#### [Geometry dataset question entries]
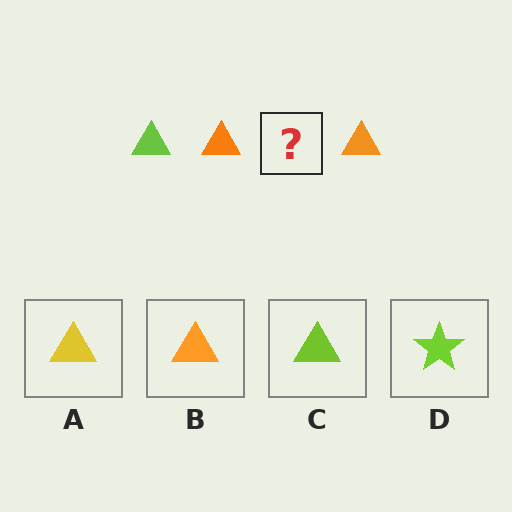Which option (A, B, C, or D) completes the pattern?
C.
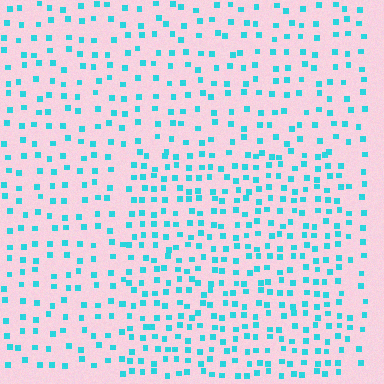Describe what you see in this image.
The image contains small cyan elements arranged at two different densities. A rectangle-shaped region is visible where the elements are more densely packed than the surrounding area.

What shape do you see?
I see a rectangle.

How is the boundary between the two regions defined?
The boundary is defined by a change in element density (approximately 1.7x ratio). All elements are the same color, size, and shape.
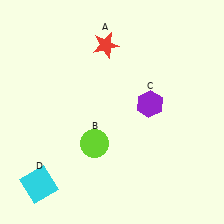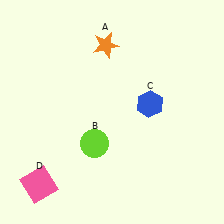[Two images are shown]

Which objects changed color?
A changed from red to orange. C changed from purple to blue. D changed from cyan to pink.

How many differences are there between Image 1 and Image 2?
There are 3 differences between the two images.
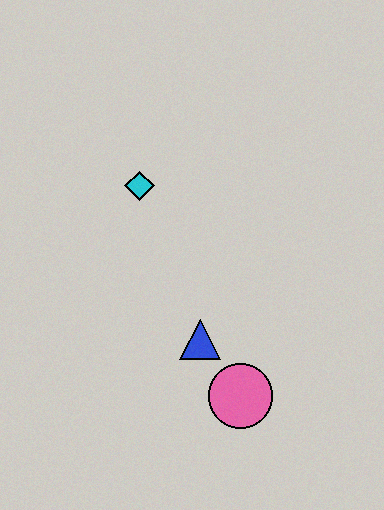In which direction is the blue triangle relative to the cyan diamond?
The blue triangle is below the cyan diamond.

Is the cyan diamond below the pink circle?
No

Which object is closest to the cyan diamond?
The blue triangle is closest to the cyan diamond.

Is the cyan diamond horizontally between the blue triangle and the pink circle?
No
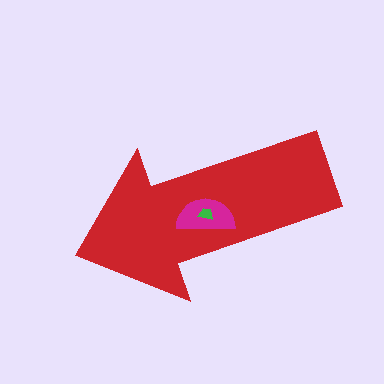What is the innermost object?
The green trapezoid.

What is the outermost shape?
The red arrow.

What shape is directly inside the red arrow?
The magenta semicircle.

#### [Goal]
Everything from the line containing "Is the cyan diamond below the pink circle?" through the last line of the entries is to be output exactly as written, minus any pictures.

#### [Output for this exercise]
Is the cyan diamond below the pink circle?
No

Which object is closest to the cyan diamond?
The blue triangle is closest to the cyan diamond.

Is the cyan diamond horizontally between the blue triangle and the pink circle?
No
What is the innermost object?
The green trapezoid.

What is the outermost shape?
The red arrow.

What shape is directly inside the red arrow?
The magenta semicircle.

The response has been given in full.